[Entries about simple shapes]
# # #
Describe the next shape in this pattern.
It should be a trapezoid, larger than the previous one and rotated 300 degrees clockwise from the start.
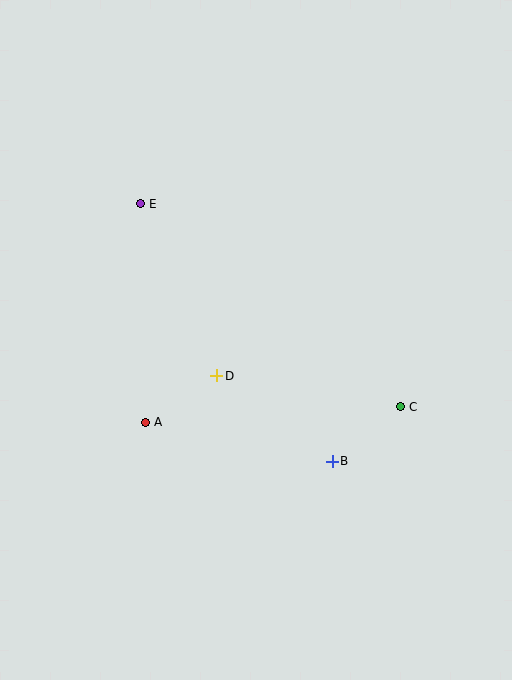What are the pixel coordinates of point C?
Point C is at (401, 407).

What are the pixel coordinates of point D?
Point D is at (217, 376).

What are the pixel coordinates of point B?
Point B is at (332, 461).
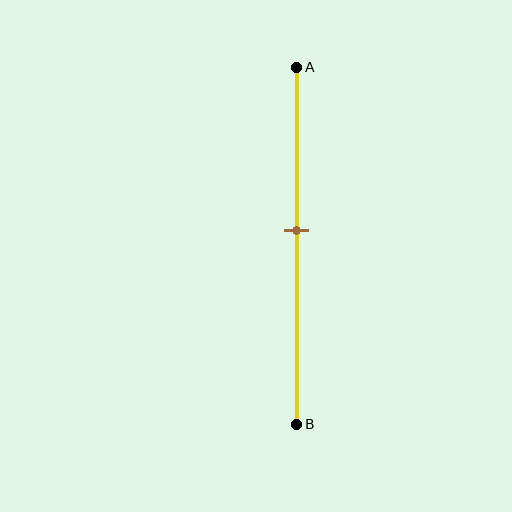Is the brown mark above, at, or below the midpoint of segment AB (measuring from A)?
The brown mark is above the midpoint of segment AB.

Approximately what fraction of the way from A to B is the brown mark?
The brown mark is approximately 45% of the way from A to B.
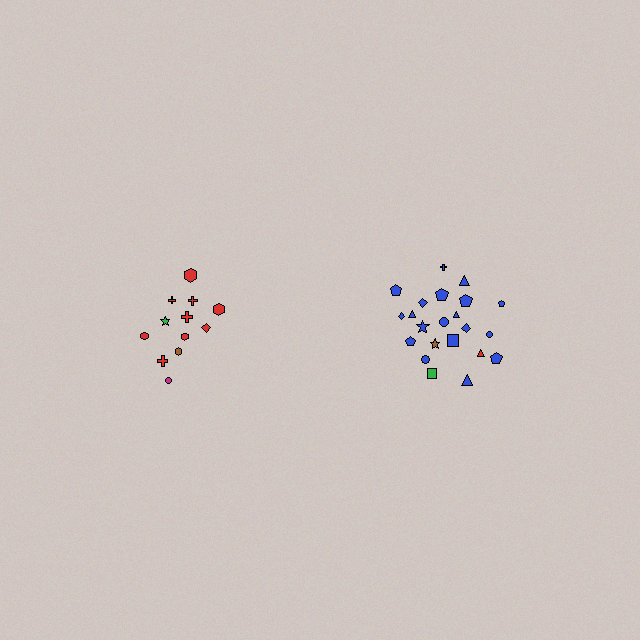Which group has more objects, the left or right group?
The right group.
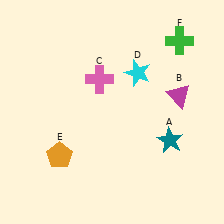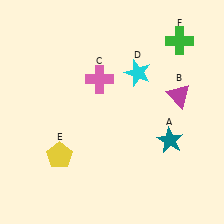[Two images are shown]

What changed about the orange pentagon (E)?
In Image 1, E is orange. In Image 2, it changed to yellow.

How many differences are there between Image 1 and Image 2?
There is 1 difference between the two images.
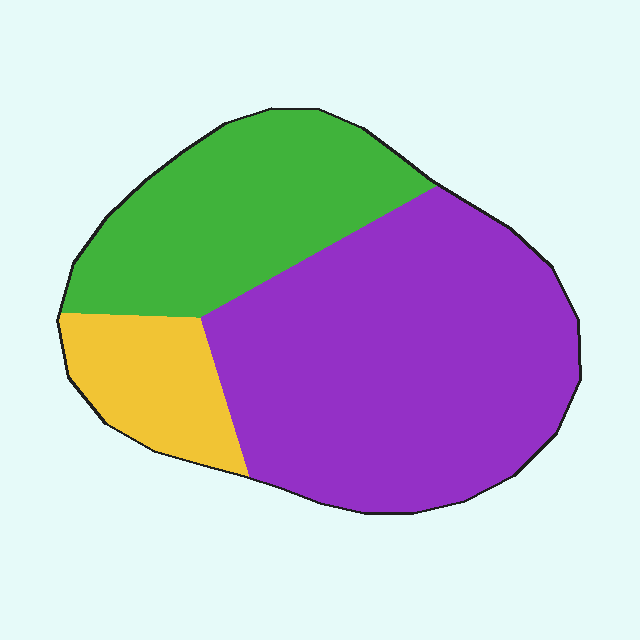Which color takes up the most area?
Purple, at roughly 60%.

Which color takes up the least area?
Yellow, at roughly 15%.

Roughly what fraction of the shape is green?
Green takes up about one third (1/3) of the shape.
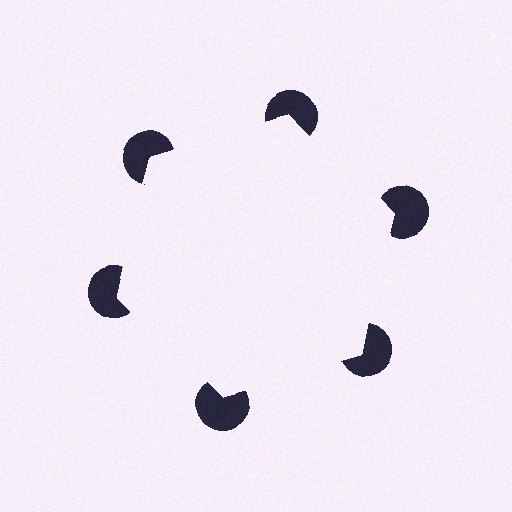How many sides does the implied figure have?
6 sides.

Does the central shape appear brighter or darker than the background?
It typically appears slightly brighter than the background, even though no actual brightness change is drawn.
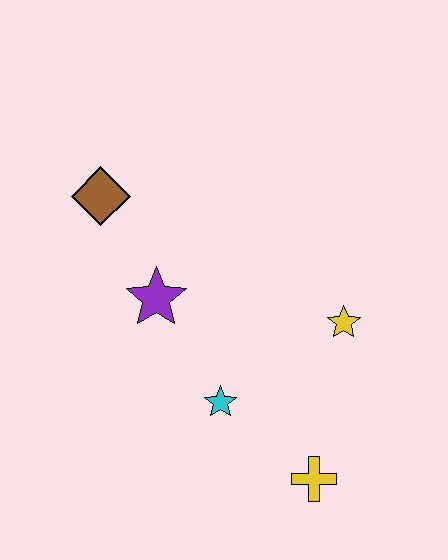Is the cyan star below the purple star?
Yes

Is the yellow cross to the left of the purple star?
No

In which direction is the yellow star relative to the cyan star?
The yellow star is to the right of the cyan star.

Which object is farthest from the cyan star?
The brown diamond is farthest from the cyan star.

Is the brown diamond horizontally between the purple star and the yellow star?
No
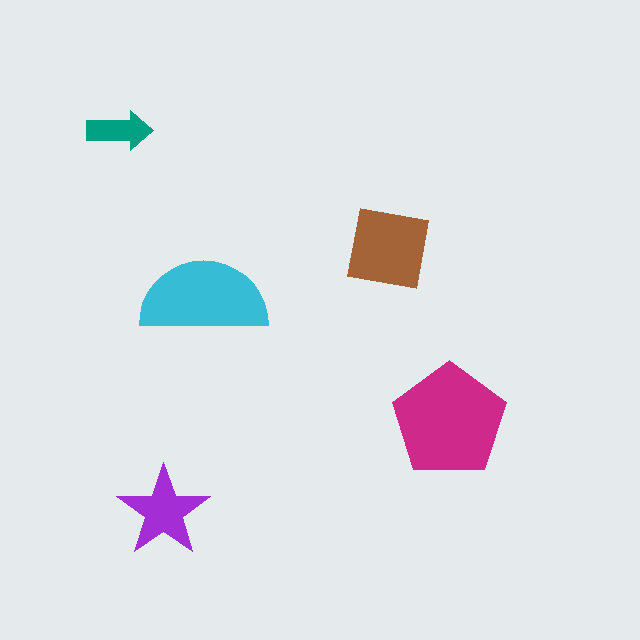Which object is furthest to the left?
The teal arrow is leftmost.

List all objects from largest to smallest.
The magenta pentagon, the cyan semicircle, the brown square, the purple star, the teal arrow.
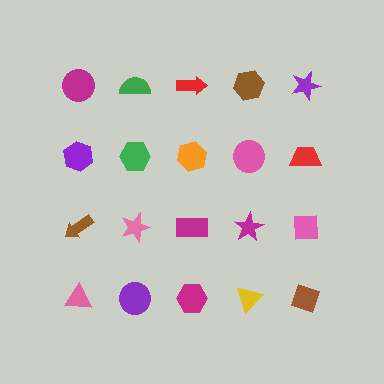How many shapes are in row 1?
5 shapes.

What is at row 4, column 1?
A pink triangle.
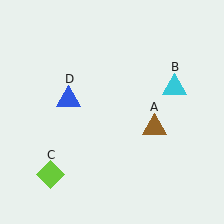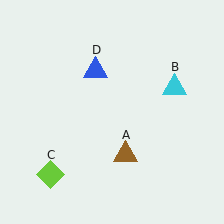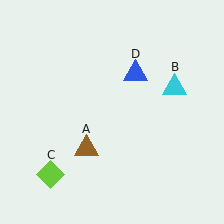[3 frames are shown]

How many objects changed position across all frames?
2 objects changed position: brown triangle (object A), blue triangle (object D).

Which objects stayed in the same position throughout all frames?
Cyan triangle (object B) and lime diamond (object C) remained stationary.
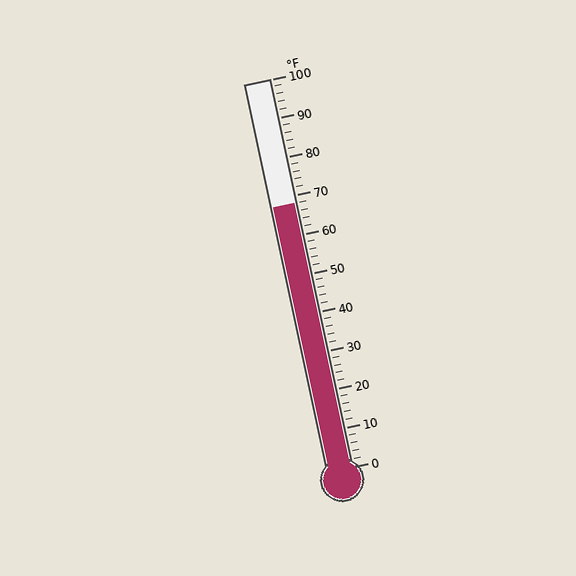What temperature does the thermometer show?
The thermometer shows approximately 68°F.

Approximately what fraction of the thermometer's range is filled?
The thermometer is filled to approximately 70% of its range.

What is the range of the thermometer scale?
The thermometer scale ranges from 0°F to 100°F.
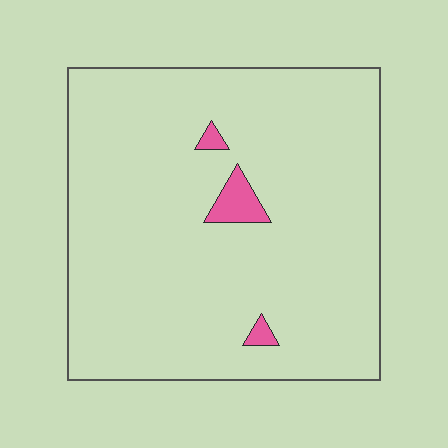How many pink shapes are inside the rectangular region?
3.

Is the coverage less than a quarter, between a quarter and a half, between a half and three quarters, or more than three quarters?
Less than a quarter.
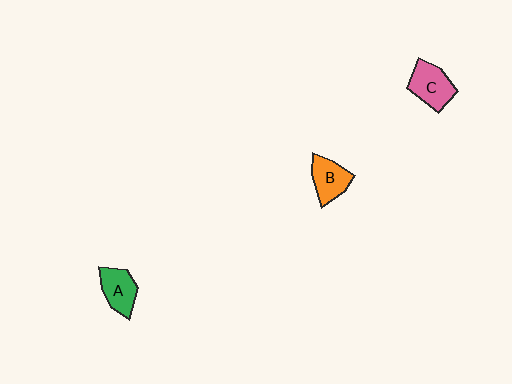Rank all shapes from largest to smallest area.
From largest to smallest: C (pink), B (orange), A (green).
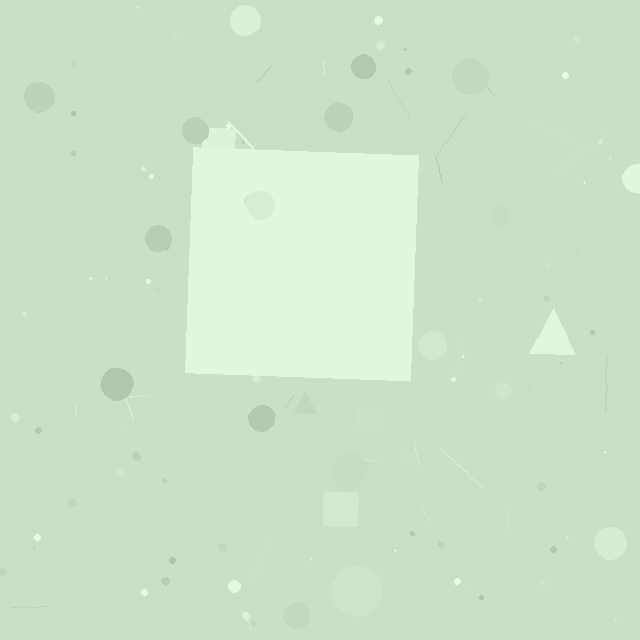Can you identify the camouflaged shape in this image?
The camouflaged shape is a square.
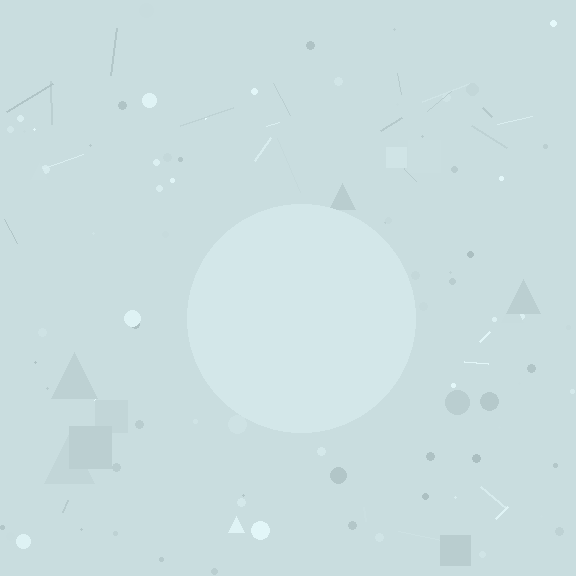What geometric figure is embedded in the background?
A circle is embedded in the background.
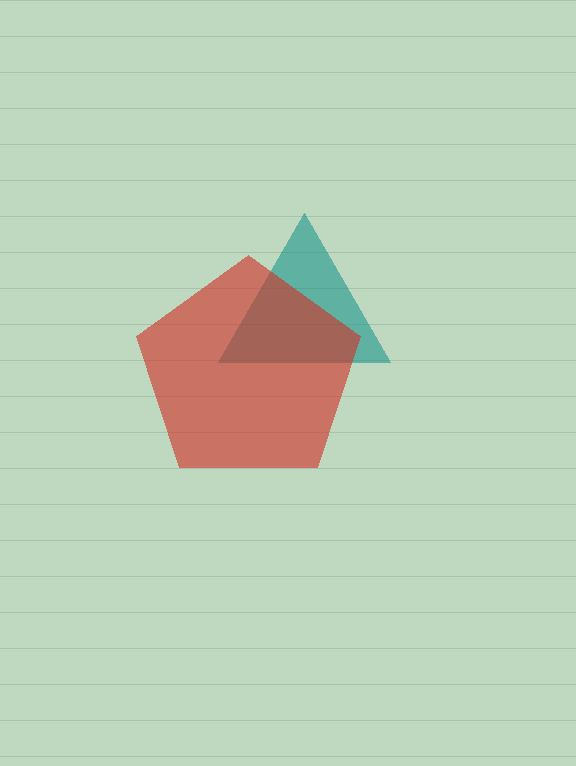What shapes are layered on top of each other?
# # #
Copy exactly the stretch of lines that starts at the line holding "Is the yellow cross" and ends at the line holding "[3 frames are shown]". Drop the pictures.

▸ Solution for this problem:
Is the yellow cross to the left of the purple star?
No

In which direction is the yellow star relative to the cyan star?
The yellow star is to the right of the cyan star.

Which object is farthest from the cyan star?
The brown diamond is farthest from the cyan star.

Is the brown diamond horizontally between the purple star and the yellow star?
No
Which object is furthest to the left?
The teal arrow is leftmost.

List all objects from largest to smallest.
The magenta pentagon, the cyan semicircle, the brown square, the purple star, the teal arrow.
How many shapes are in row 1?
5 shapes.

What is at row 4, column 1?
A pink triangle.
[3 frames are shown]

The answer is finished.